• **Short task**: Copy out the whole listing exactly as written, leaving the pictures behind.

Simple shape dataset records
────
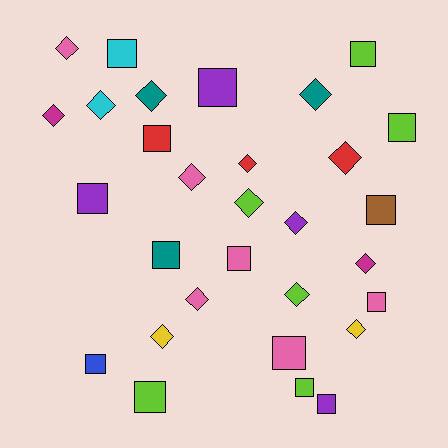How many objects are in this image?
There are 30 objects.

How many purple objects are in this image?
There are 4 purple objects.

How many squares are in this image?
There are 15 squares.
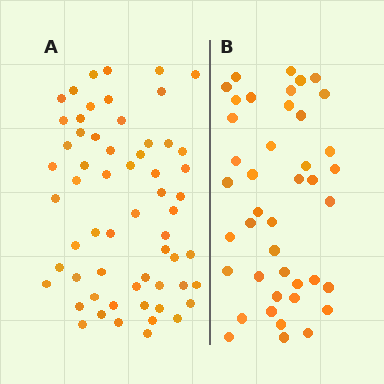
────
• **Output for this task**:
How many objects are in this image?
There are 30 objects.

How many purple objects are in this image?
There are 4 purple objects.

How many squares are in this image?
There are 15 squares.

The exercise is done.